→ **Aim**
Omit the pictures and return every entry exactly as written.

→ **The input**
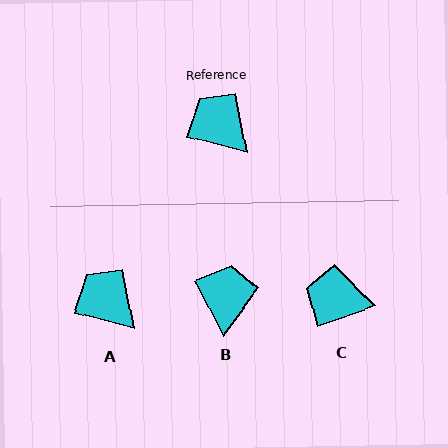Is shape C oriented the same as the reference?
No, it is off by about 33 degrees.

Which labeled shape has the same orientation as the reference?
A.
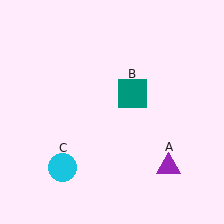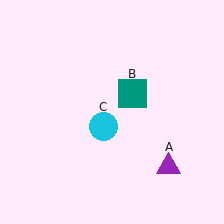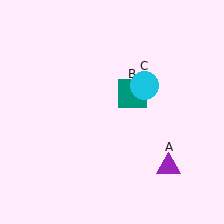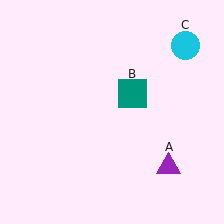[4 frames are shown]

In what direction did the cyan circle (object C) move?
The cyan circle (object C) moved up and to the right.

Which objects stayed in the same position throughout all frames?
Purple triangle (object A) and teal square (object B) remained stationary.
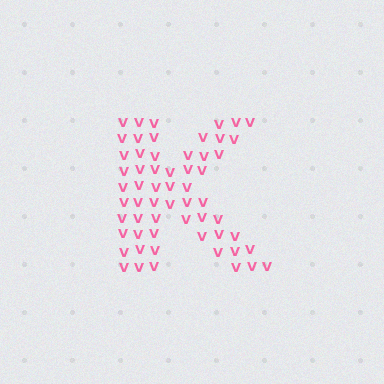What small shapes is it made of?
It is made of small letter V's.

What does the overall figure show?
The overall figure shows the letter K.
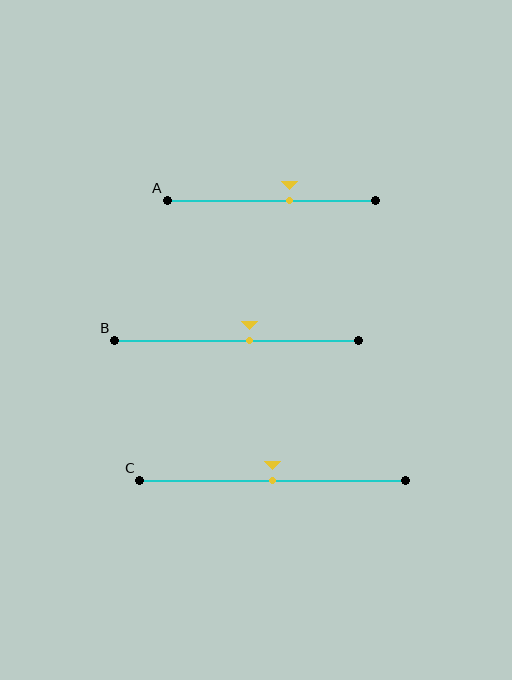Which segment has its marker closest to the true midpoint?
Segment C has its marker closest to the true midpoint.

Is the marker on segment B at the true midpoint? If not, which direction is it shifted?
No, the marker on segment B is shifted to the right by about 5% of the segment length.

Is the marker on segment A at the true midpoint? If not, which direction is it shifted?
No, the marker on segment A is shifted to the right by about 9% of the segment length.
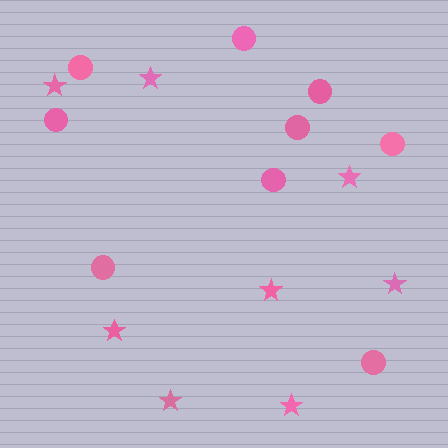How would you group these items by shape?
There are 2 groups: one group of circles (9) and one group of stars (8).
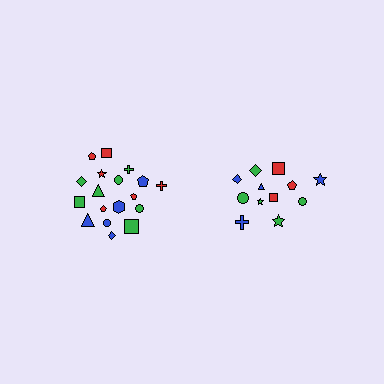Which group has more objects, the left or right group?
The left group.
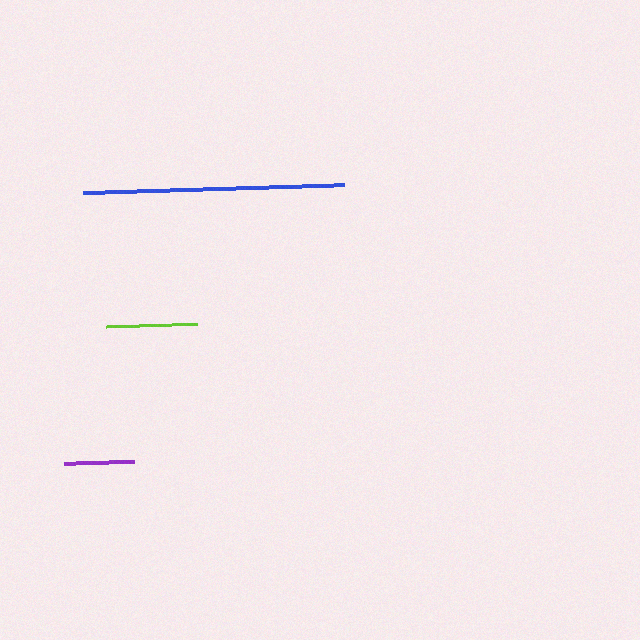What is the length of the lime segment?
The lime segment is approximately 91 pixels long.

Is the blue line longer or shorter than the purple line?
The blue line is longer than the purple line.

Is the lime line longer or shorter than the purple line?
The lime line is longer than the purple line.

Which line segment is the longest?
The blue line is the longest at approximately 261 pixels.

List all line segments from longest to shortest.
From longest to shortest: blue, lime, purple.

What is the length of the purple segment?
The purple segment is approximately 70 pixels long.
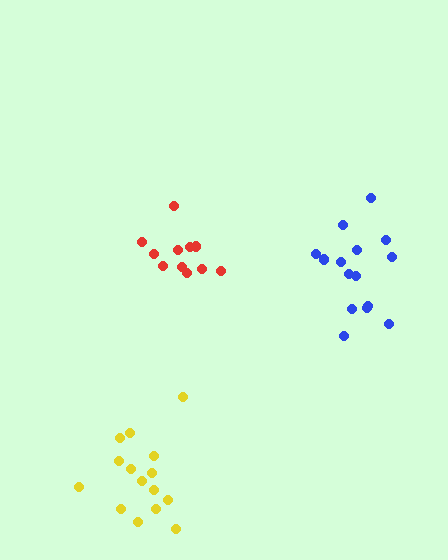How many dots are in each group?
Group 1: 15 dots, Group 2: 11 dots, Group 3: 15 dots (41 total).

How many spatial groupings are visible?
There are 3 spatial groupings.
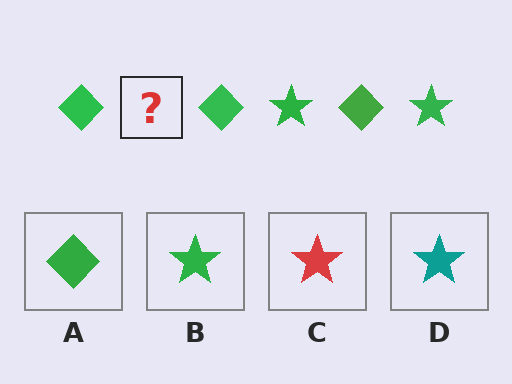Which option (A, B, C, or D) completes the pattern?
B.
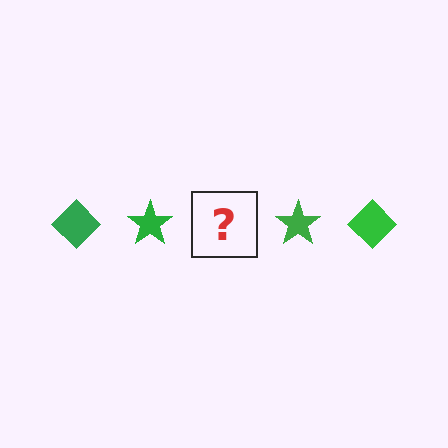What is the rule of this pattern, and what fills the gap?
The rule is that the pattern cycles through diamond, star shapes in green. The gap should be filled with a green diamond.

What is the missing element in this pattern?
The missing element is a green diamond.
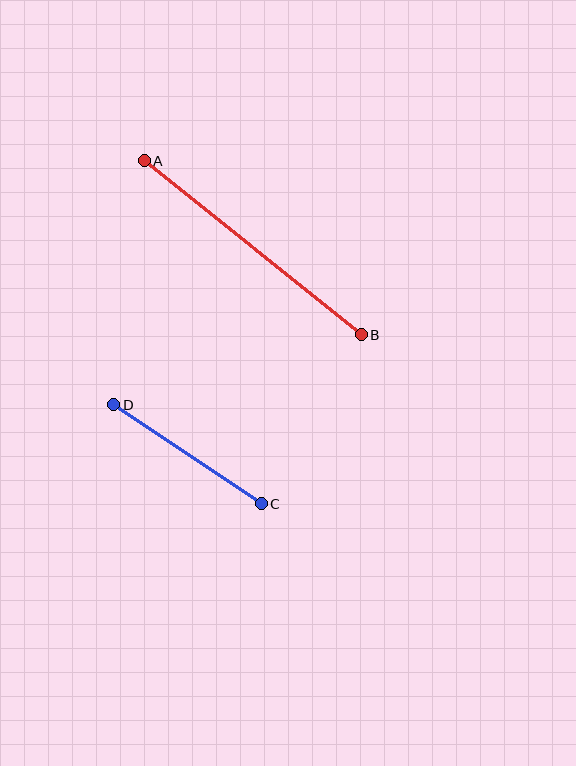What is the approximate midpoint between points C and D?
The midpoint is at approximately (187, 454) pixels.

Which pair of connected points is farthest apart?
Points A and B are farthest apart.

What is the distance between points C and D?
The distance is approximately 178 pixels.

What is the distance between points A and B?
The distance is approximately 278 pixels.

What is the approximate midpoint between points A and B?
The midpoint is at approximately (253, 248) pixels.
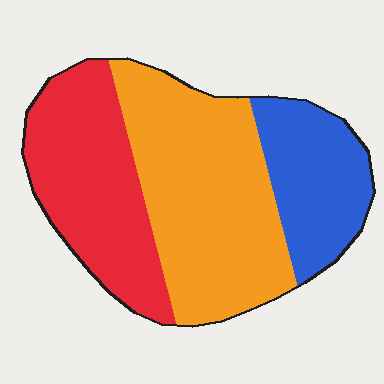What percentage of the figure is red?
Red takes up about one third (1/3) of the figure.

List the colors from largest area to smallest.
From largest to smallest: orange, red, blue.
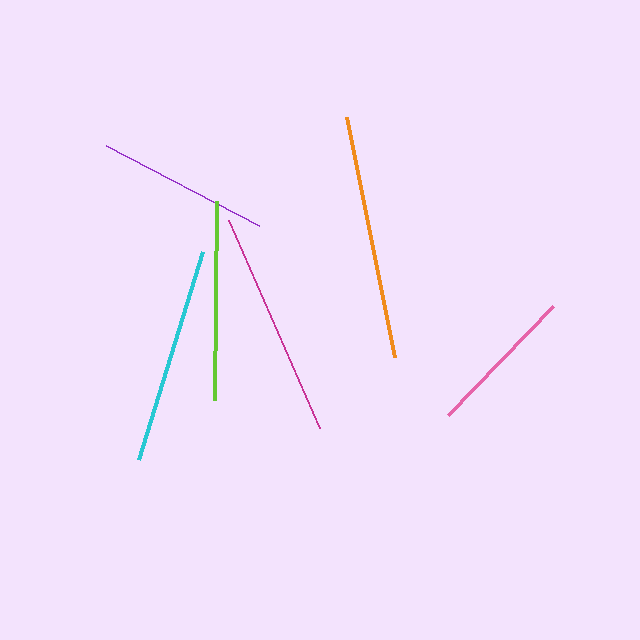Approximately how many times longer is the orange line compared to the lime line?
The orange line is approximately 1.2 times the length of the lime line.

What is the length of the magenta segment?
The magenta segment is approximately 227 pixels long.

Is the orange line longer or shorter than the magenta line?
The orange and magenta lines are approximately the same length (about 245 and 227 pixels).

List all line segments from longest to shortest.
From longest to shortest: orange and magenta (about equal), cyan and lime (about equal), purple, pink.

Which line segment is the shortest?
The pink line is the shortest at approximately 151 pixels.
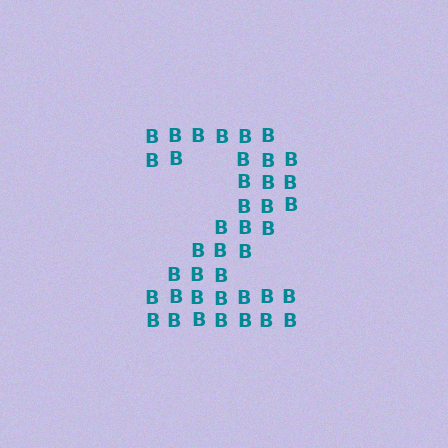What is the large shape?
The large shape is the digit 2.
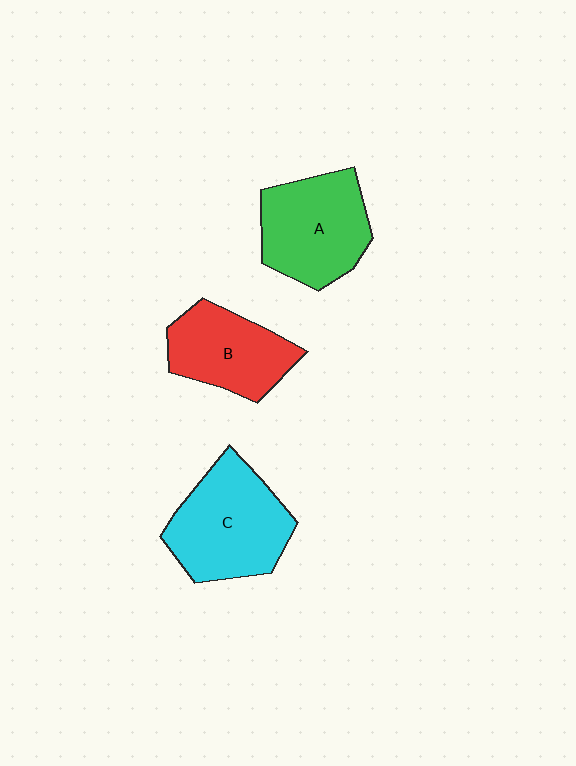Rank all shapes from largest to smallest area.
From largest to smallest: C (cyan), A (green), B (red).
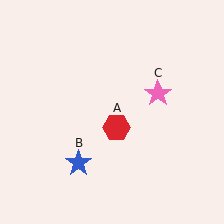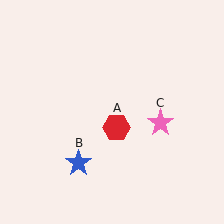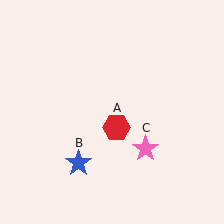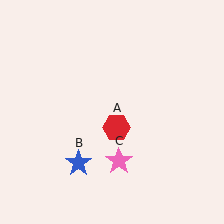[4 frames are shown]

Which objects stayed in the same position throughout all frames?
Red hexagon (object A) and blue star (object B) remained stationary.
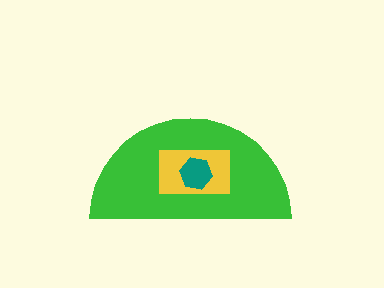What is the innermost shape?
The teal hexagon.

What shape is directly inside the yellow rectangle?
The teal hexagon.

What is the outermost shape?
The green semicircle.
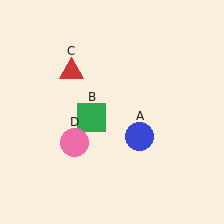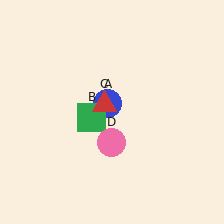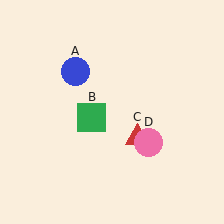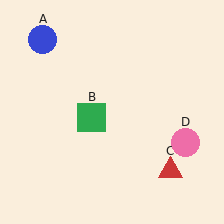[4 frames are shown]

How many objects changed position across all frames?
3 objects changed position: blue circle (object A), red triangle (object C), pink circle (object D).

→ **Full solution**
Is shape C oriented the same as the reference?
No, it is off by about 33 degrees.

Which labeled shape has the same orientation as the reference?
A.
[4 frames are shown]

In what direction did the cyan circle (object C) move?
The cyan circle (object C) moved up and to the right.

Which objects stayed in the same position throughout all frames?
Purple triangle (object A) and teal square (object B) remained stationary.
What small shapes is it made of?
It is made of small letter V's.

What does the overall figure show?
The overall figure shows the letter K.
Which segment has its marker closest to the true midpoint?
Segment C has its marker closest to the true midpoint.

Is the marker on segment B at the true midpoint? If not, which direction is it shifted?
No, the marker on segment B is shifted to the right by about 5% of the segment length.

Is the marker on segment A at the true midpoint? If not, which direction is it shifted?
No, the marker on segment A is shifted to the right by about 9% of the segment length.
How would you group these items by shape?
There are 2 groups: one group of circles (9) and one group of stars (8).
Which group has more objects, the left or right group?
The left group.
What is the length of the lime segment?
The lime segment is approximately 91 pixels long.

Is the blue line longer or shorter than the purple line?
The blue line is longer than the purple line.

Is the lime line longer or shorter than the purple line?
The lime line is longer than the purple line.

Which line segment is the longest?
The blue line is the longest at approximately 261 pixels.

List all line segments from longest to shortest.
From longest to shortest: blue, lime, purple.

What is the length of the purple segment?
The purple segment is approximately 70 pixels long.
How many dots are in each group?
Group 1: 15 dots, Group 2: 11 dots, Group 3: 15 dots (41 total).

How many spatial groupings are visible?
There are 3 spatial groupings.
Which option (A, B, C, or D) completes the pattern?
B.
What is the rule of this pattern, and what fills the gap?
The rule is that the pattern cycles through diamond, star shapes in green. The gap should be filled with a green diamond.

What is the missing element in this pattern?
The missing element is a green diamond.
What is the approximate midpoint between points C and D?
The midpoint is at approximately (187, 454) pixels.

Which pair of connected points is farthest apart?
Points A and B are farthest apart.

What is the distance between points C and D?
The distance is approximately 178 pixels.

What is the distance between points A and B?
The distance is approximately 278 pixels.

What is the approximate midpoint between points A and B?
The midpoint is at approximately (253, 248) pixels.
What percentage of the figure is red?
Red takes up about one third (1/3) of the figure.

List the colors from largest area to smallest.
From largest to smallest: orange, red, blue.
Approximately how many times longer is the orange line compared to the lime line?
The orange line is approximately 1.2 times the length of the lime line.

What is the length of the magenta segment?
The magenta segment is approximately 227 pixels long.

Is the orange line longer or shorter than the magenta line?
The orange and magenta lines are approximately the same length (about 245 and 227 pixels).

List all line segments from longest to shortest.
From longest to shortest: orange and magenta (about equal), cyan and lime (about equal), purple, pink.

Which line segment is the shortest?
The pink line is the shortest at approximately 151 pixels.
What is the large shape?
The large shape is the digit 2.
Rank all shapes from largest to smallest area.
From largest to smallest: C (cyan), A (green), B (red).
[4 frames are shown]

Which objects stayed in the same position throughout all frames?
Red hexagon (object A) and blue star (object B) remained stationary.
What is the innermost shape?
The teal hexagon.

What shape is directly inside the yellow rectangle?
The teal hexagon.

What is the outermost shape?
The green semicircle.
[4 frames are shown]

How many objects changed position across all frames?
3 objects changed position: blue circle (object A), red triangle (object C), pink circle (object D).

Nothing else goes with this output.